## SUPPLIED MATERIAL:
________________________

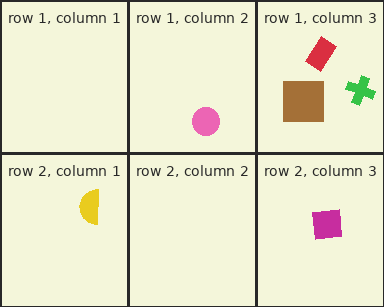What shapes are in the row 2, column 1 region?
The yellow semicircle.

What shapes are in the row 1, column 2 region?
The pink circle.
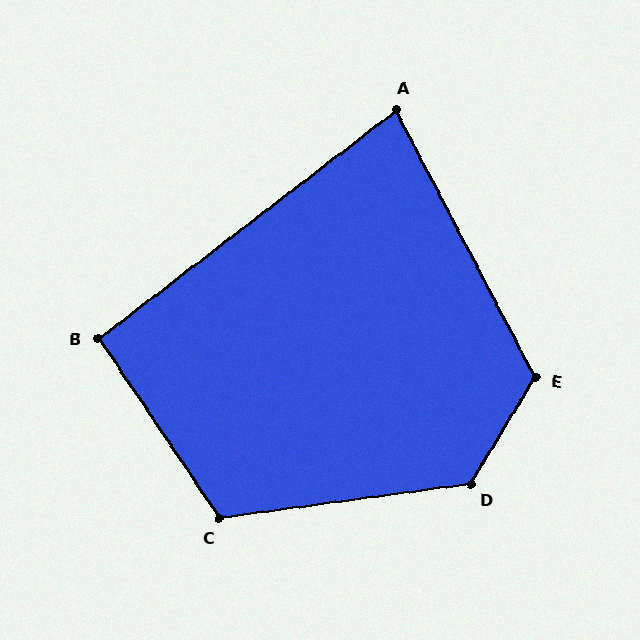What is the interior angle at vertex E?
Approximately 121 degrees (obtuse).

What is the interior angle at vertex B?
Approximately 94 degrees (obtuse, close to a right angle).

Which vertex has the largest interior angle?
D, at approximately 129 degrees.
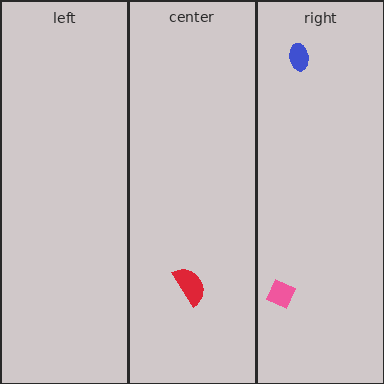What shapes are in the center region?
The red semicircle.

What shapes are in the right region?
The blue ellipse, the pink diamond.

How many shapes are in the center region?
1.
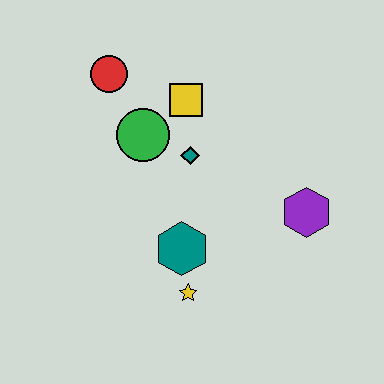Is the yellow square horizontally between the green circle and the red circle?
No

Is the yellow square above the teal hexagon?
Yes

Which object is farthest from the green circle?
The purple hexagon is farthest from the green circle.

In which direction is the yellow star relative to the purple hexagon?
The yellow star is to the left of the purple hexagon.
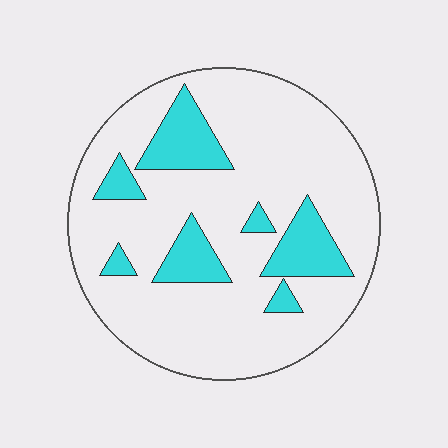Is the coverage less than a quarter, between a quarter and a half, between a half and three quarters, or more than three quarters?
Less than a quarter.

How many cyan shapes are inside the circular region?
7.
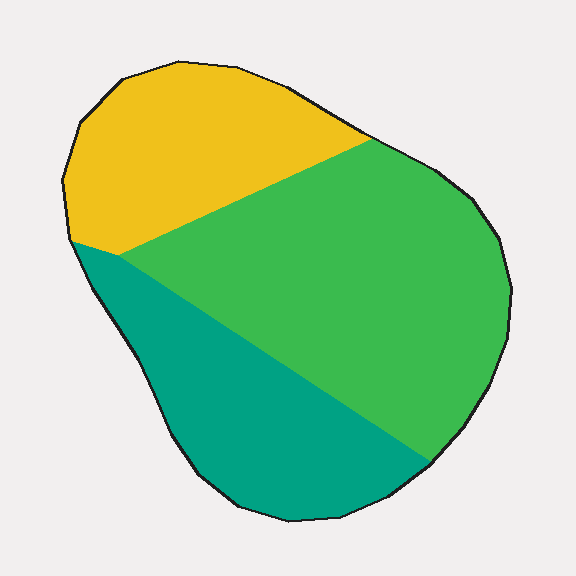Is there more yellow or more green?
Green.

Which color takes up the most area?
Green, at roughly 50%.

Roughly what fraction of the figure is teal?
Teal takes up about one quarter (1/4) of the figure.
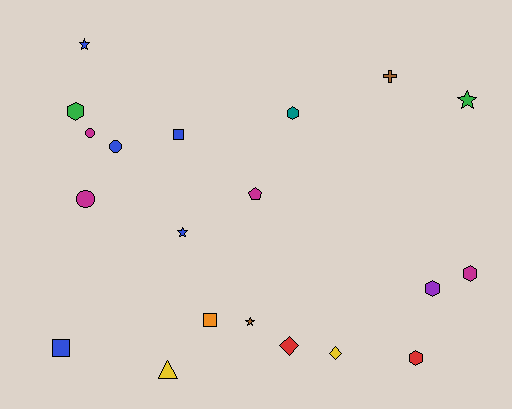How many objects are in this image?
There are 20 objects.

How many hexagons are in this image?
There are 5 hexagons.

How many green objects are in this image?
There are 2 green objects.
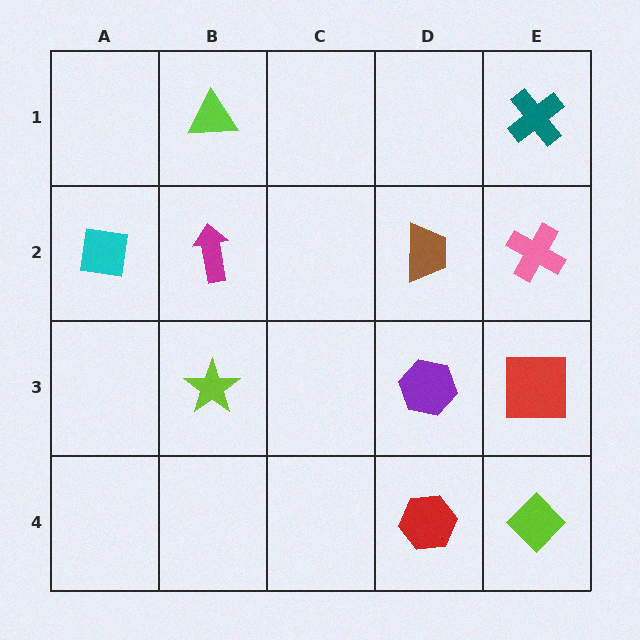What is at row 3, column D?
A purple hexagon.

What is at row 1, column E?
A teal cross.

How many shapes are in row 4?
2 shapes.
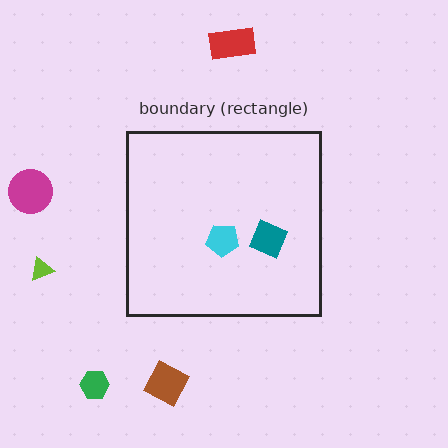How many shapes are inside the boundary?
2 inside, 5 outside.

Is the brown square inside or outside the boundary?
Outside.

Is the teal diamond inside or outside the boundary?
Inside.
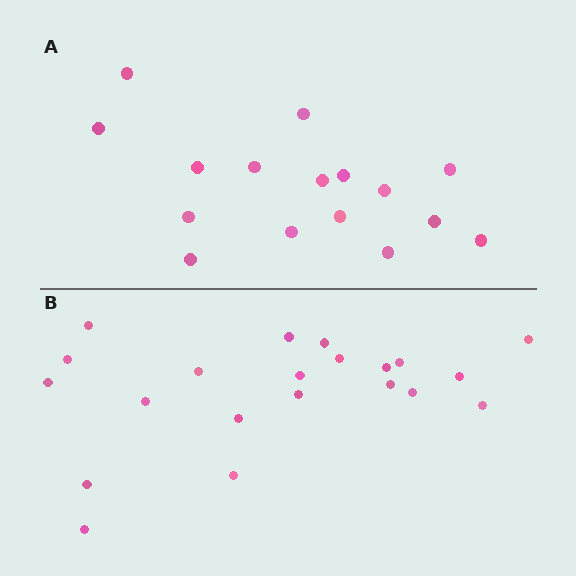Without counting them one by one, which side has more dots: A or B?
Region B (the bottom region) has more dots.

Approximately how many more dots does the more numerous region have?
Region B has about 5 more dots than region A.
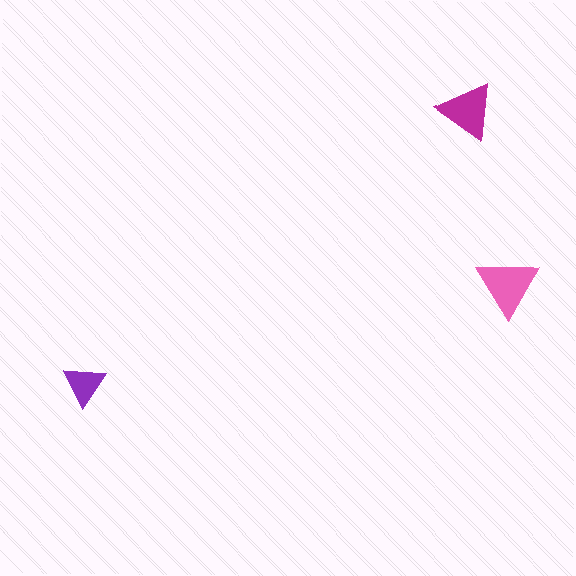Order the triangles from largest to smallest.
the pink one, the magenta one, the purple one.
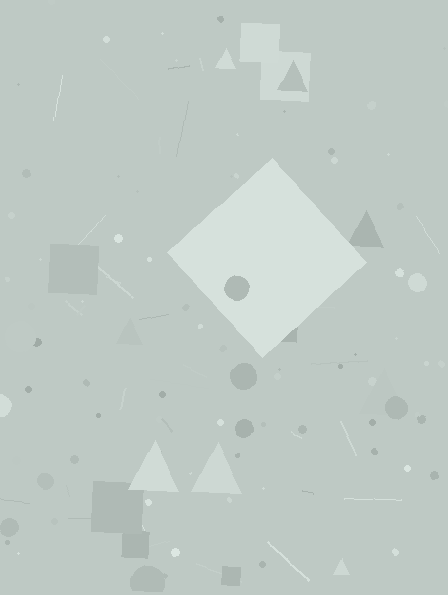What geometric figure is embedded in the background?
A diamond is embedded in the background.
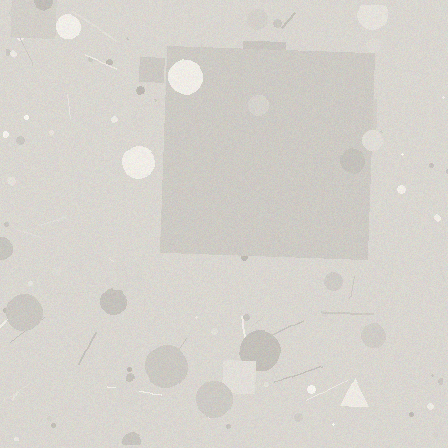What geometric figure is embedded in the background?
A square is embedded in the background.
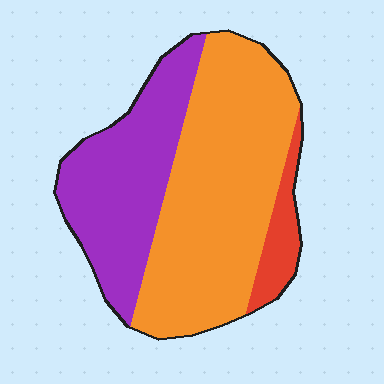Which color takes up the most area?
Orange, at roughly 55%.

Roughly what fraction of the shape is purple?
Purple covers about 35% of the shape.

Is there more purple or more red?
Purple.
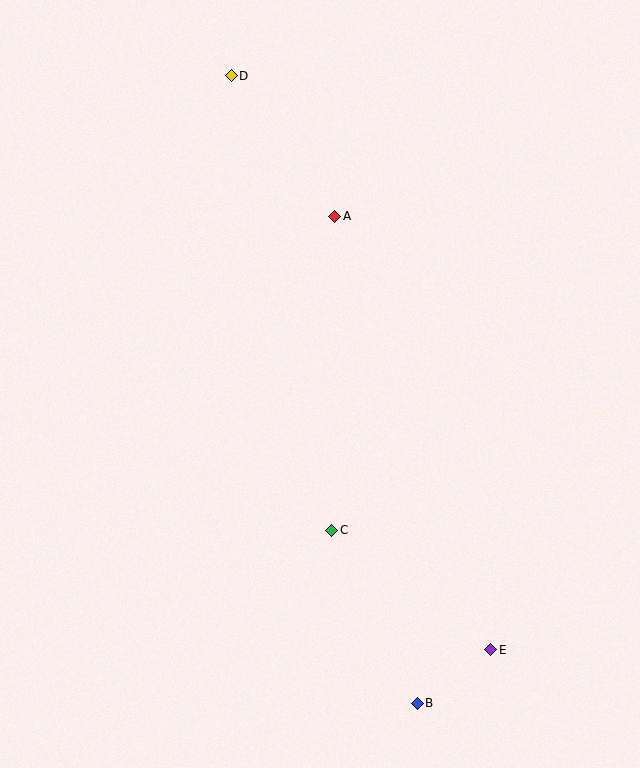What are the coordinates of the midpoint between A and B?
The midpoint between A and B is at (376, 460).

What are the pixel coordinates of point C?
Point C is at (332, 530).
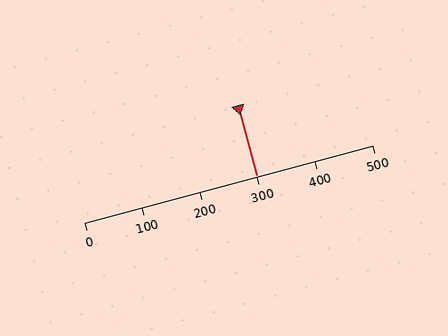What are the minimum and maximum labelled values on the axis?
The axis runs from 0 to 500.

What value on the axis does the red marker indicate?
The marker indicates approximately 300.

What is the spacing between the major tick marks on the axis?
The major ticks are spaced 100 apart.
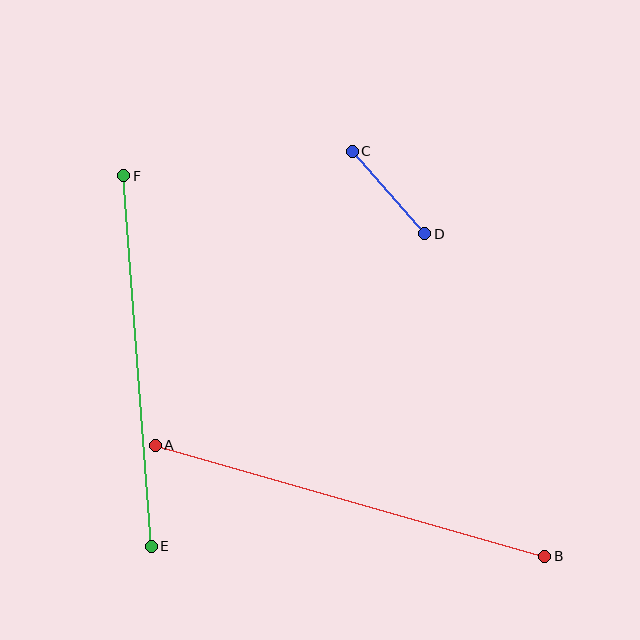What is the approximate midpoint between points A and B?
The midpoint is at approximately (350, 501) pixels.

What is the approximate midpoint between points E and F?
The midpoint is at approximately (137, 361) pixels.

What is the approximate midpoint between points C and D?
The midpoint is at approximately (388, 193) pixels.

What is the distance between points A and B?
The distance is approximately 405 pixels.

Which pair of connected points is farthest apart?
Points A and B are farthest apart.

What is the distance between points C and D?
The distance is approximately 110 pixels.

________________________

## EXERCISE:
Pictures stay out; retype only the lines from the line containing "What is at row 3, column D?" through the end of the listing, inclusive, exactly as they appear.

## TASK OUTPUT:
What is at row 3, column D?
A purple hexagon.

What is at row 1, column E?
A teal cross.

How many shapes are in row 4?
2 shapes.
How many shapes are inside the boundary?
2 inside, 5 outside.

Is the brown square inside or outside the boundary?
Outside.

Is the teal diamond inside or outside the boundary?
Inside.
Without counting them one by one, which side has more dots: A or B?
Region B (the bottom region) has more dots.

Approximately how many more dots does the more numerous region have?
Region B has about 5 more dots than region A.
Order the triangles from largest to smallest.
the pink one, the magenta one, the purple one.
What geometric figure is embedded in the background?
A diamond is embedded in the background.
What geometric figure is embedded in the background?
A square is embedded in the background.
Which color takes up the most area?
Orange, at roughly 55%.

Roughly what fraction of the shape is purple?
Purple covers about 35% of the shape.

Is there more purple or more red?
Purple.
What are the coordinates of the midpoint between A and B?
The midpoint between A and B is at (376, 460).

What are the pixel coordinates of point C?
Point C is at (332, 530).
What are the minimum and maximum labelled values on the axis?
The axis runs from 0 to 500.

What value on the axis does the red marker indicate?
The marker indicates approximately 300.

What is the spacing between the major tick marks on the axis?
The major ticks are spaced 100 apart.
What is the approximate midpoint between points A and B?
The midpoint is at approximately (350, 501) pixels.

What is the approximate midpoint between points E and F?
The midpoint is at approximately (137, 361) pixels.

What is the approximate midpoint between points C and D?
The midpoint is at approximately (388, 193) pixels.

What is the distance between points A and B?
The distance is approximately 405 pixels.

Which pair of connected points is farthest apart?
Points A and B are farthest apart.

What is the distance between points C and D?
The distance is approximately 110 pixels.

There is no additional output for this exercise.